** BEGIN DATA EXTRACT **

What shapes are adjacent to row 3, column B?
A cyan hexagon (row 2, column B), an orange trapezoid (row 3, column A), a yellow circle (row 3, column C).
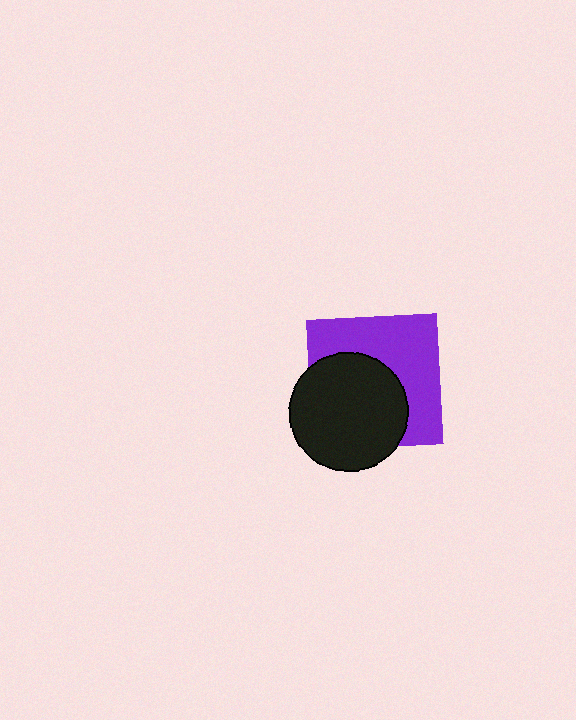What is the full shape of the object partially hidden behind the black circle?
The partially hidden object is a purple square.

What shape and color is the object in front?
The object in front is a black circle.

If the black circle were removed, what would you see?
You would see the complete purple square.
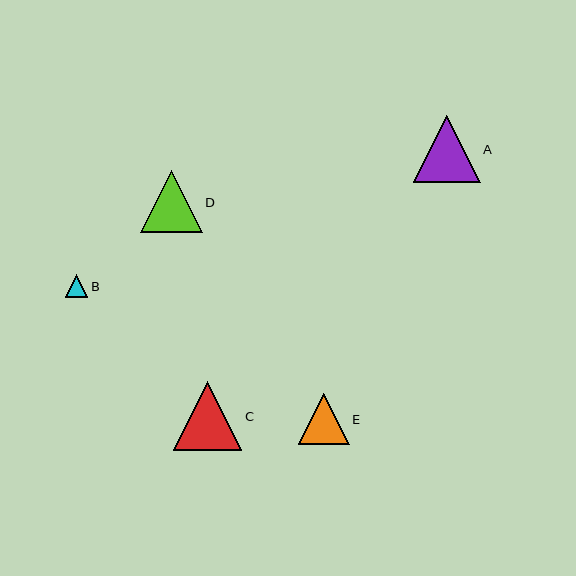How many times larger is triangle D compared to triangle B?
Triangle D is approximately 2.8 times the size of triangle B.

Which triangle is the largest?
Triangle C is the largest with a size of approximately 69 pixels.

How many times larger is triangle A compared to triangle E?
Triangle A is approximately 1.3 times the size of triangle E.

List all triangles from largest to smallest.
From largest to smallest: C, A, D, E, B.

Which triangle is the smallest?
Triangle B is the smallest with a size of approximately 22 pixels.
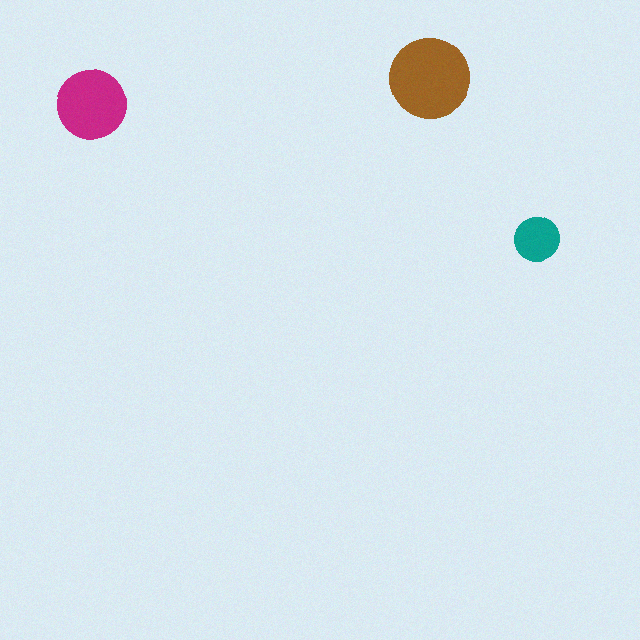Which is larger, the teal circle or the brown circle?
The brown one.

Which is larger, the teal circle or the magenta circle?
The magenta one.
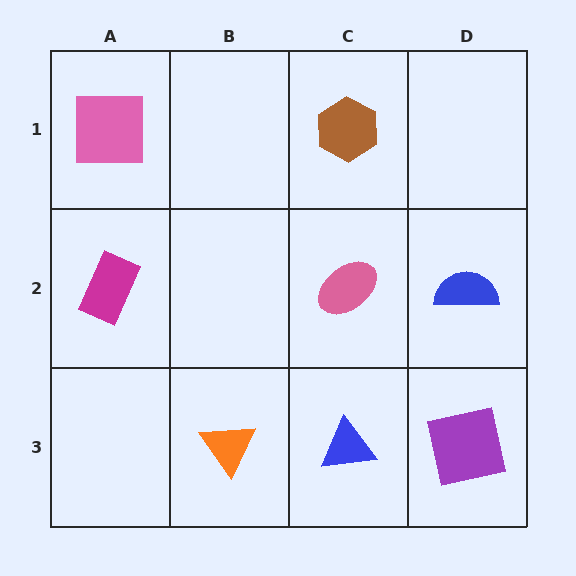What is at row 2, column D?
A blue semicircle.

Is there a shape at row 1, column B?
No, that cell is empty.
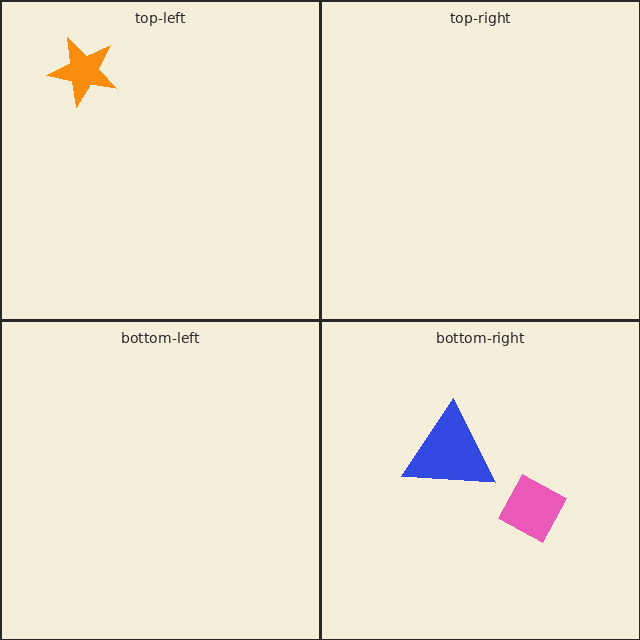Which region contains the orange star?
The top-left region.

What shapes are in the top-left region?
The orange star.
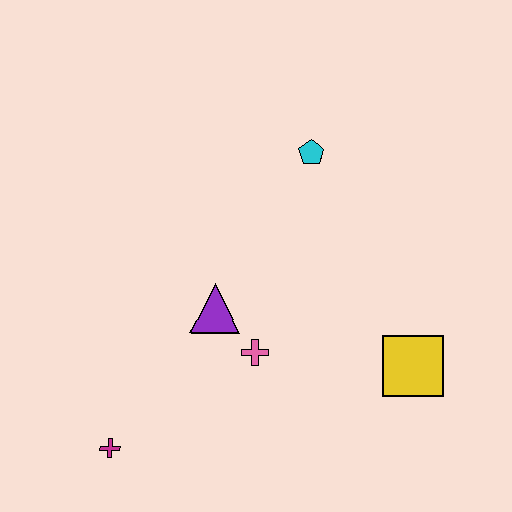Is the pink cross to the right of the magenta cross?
Yes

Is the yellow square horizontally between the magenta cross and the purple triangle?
No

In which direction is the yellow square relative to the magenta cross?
The yellow square is to the right of the magenta cross.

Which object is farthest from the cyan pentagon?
The magenta cross is farthest from the cyan pentagon.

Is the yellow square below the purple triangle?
Yes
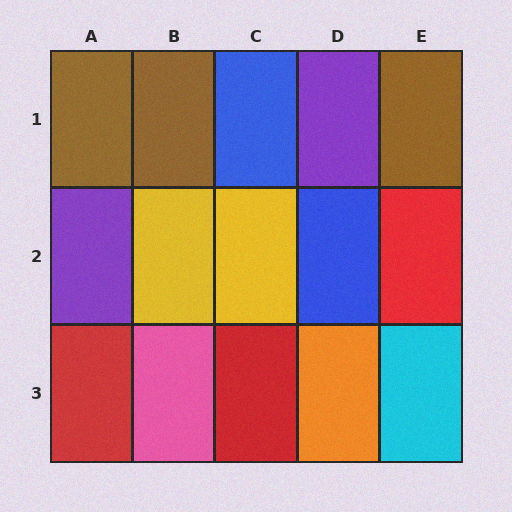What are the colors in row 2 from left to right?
Purple, yellow, yellow, blue, red.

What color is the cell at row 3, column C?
Red.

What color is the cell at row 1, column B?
Brown.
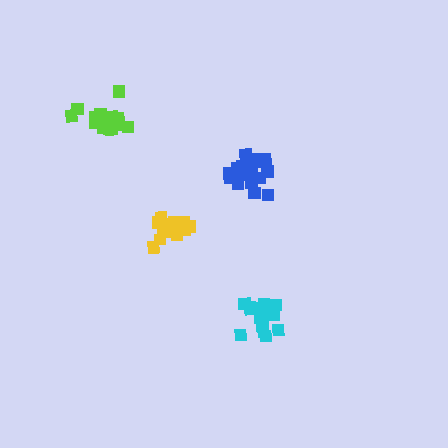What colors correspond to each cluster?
The clusters are colored: blue, lime, yellow, cyan.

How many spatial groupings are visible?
There are 4 spatial groupings.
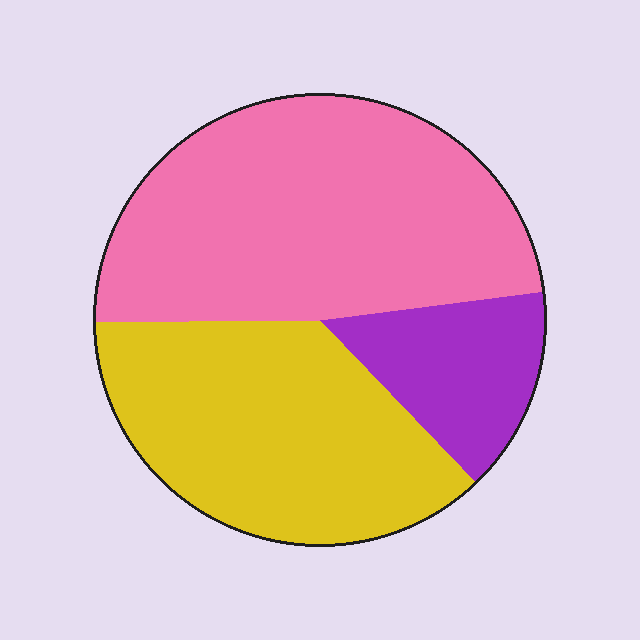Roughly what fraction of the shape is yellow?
Yellow takes up about three eighths (3/8) of the shape.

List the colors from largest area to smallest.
From largest to smallest: pink, yellow, purple.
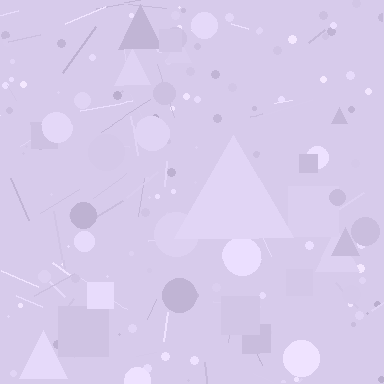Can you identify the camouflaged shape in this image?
The camouflaged shape is a triangle.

** END DATA EXTRACT **

> **TASK DIRECTIONS**
Output the line that contains "Is the yellow square below" and every subsequent line through the end of the entries, exactly as given, without pictures.

> **RESPONSE TO THE EXERCISE**
Is the yellow square below the purple triangle?
Yes
What are the colors in row 2 from left to right?
Purple, yellow, yellow, blue, red.

What color is the cell at row 3, column C?
Red.

What color is the cell at row 1, column B?
Brown.
What colors correspond to each cluster?
The clusters are colored: blue, lime, yellow, cyan.

How many spatial groupings are visible?
There are 4 spatial groupings.
Roughly what fraction of the shape is yellow?
Yellow takes up about three eighths (3/8) of the shape.

List the colors from largest area to smallest.
From largest to smallest: pink, yellow, purple.
Can you identify the camouflaged shape in this image?
The camouflaged shape is a triangle.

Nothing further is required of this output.